Supplied information:
━━━━━━━━━━━━━━━━━━━━
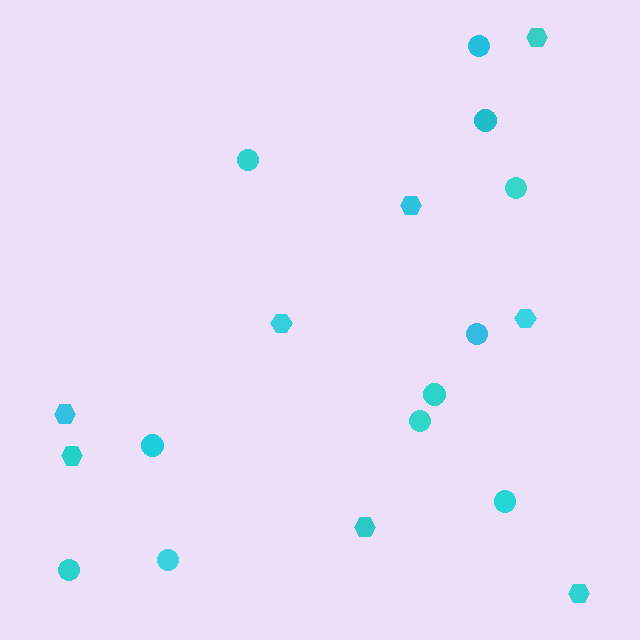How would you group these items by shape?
There are 2 groups: one group of circles (11) and one group of hexagons (8).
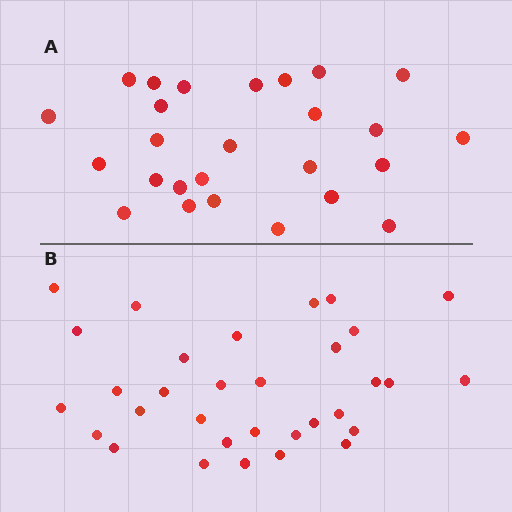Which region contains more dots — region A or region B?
Region B (the bottom region) has more dots.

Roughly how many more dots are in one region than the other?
Region B has about 6 more dots than region A.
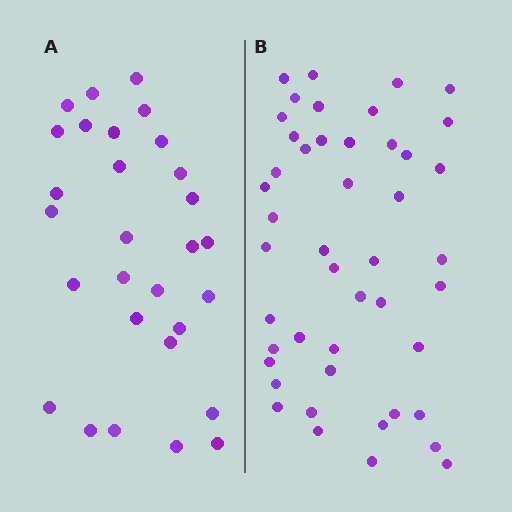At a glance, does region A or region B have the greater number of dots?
Region B (the right region) has more dots.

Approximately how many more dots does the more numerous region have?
Region B has approximately 15 more dots than region A.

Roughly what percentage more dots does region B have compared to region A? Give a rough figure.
About 60% more.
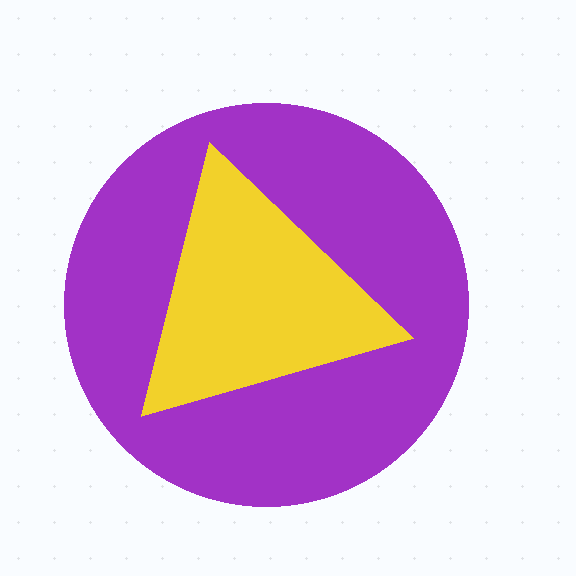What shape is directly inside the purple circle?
The yellow triangle.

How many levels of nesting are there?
2.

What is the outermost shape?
The purple circle.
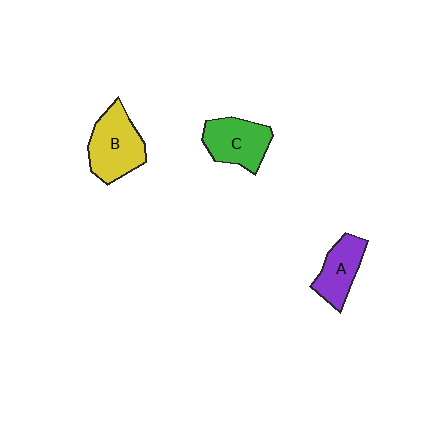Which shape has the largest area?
Shape B (yellow).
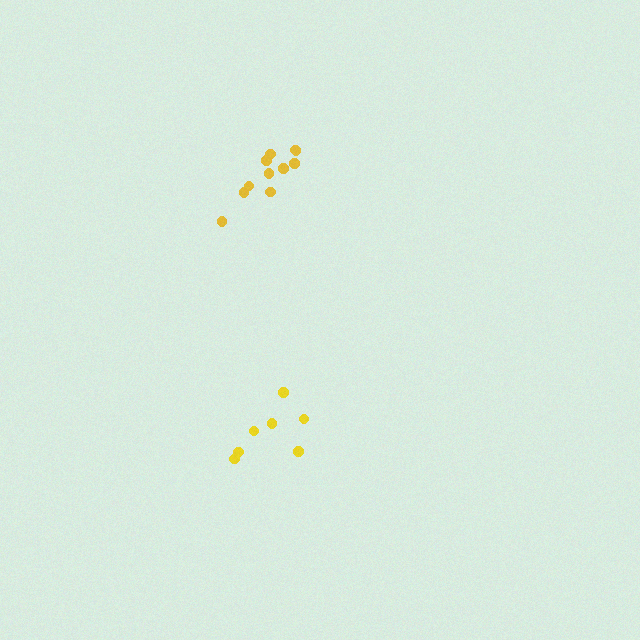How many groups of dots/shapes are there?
There are 2 groups.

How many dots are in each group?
Group 1: 7 dots, Group 2: 11 dots (18 total).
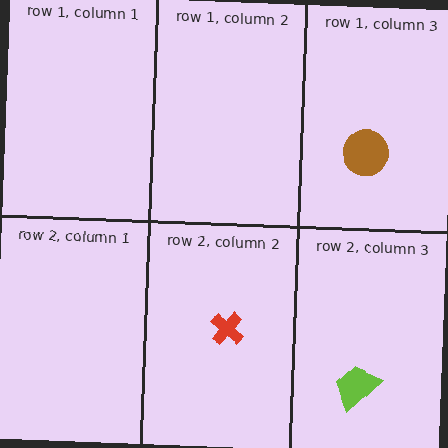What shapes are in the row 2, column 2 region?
The red cross.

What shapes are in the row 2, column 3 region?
The lime trapezoid.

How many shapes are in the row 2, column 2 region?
1.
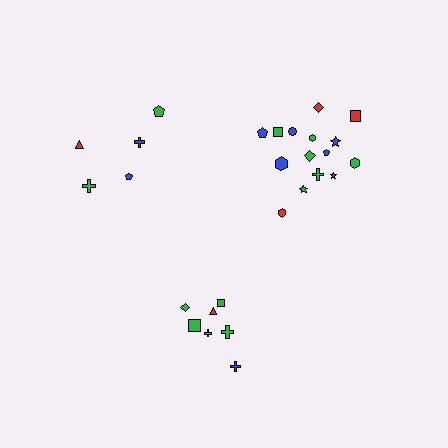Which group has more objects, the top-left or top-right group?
The top-right group.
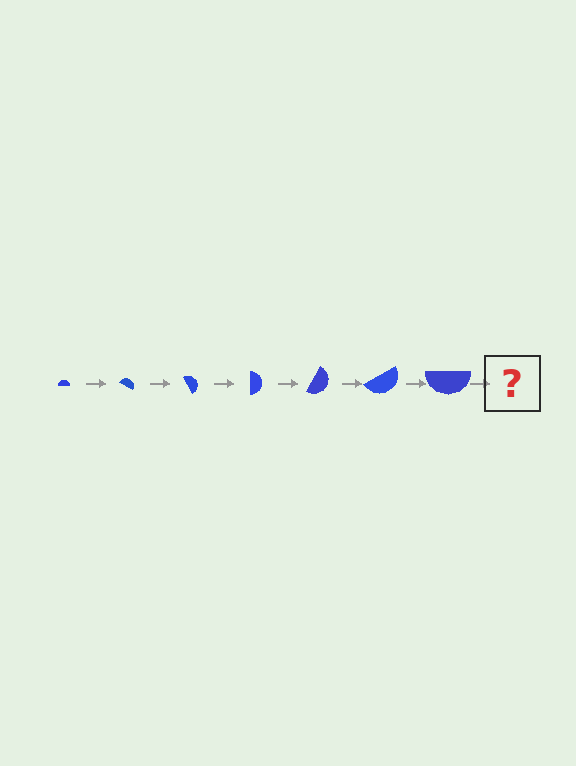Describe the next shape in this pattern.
It should be a semicircle, larger than the previous one and rotated 210 degrees clockwise from the start.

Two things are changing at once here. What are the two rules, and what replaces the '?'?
The two rules are that the semicircle grows larger each step and it rotates 30 degrees clockwise each step. The '?' should be a semicircle, larger than the previous one and rotated 210 degrees clockwise from the start.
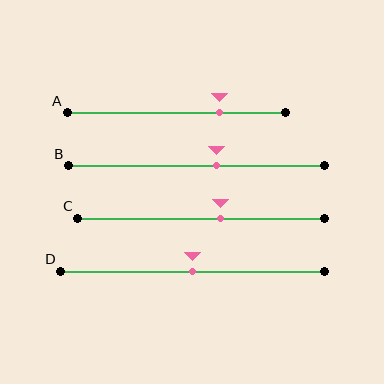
━━━━━━━━━━━━━━━━━━━━
Short exercise: Retype exactly the lines above, starting at the line containing "Roughly what percentage" and ending with the last line, both included; leave out the pictures.

Expected answer:
Roughly what percentage more dots does region B have compared to region A? Give a rough figure.
About 60% more.
What shape is directly inside the purple circle?
The yellow triangle.

How many levels of nesting are there?
2.

What is the outermost shape?
The purple circle.
Which shape has the largest area?
Shape B (yellow).
How many groups of dots/shapes are there?
There are 2 groups.

How many dots are in each group?
Group 1: 7 dots, Group 2: 11 dots (18 total).
What shapes are in the row 2, column 2 region?
The red cross.

What shapes are in the row 2, column 3 region?
The lime trapezoid.

How many shapes are in the row 2, column 2 region?
1.
Which group has more objects, the top-left or top-right group?
The top-right group.
Describe the next shape in this pattern.
It should be a semicircle, larger than the previous one and rotated 210 degrees clockwise from the start.

Two things are changing at once here. What are the two rules, and what replaces the '?'?
The two rules are that the semicircle grows larger each step and it rotates 30 degrees clockwise each step. The '?' should be a semicircle, larger than the previous one and rotated 210 degrees clockwise from the start.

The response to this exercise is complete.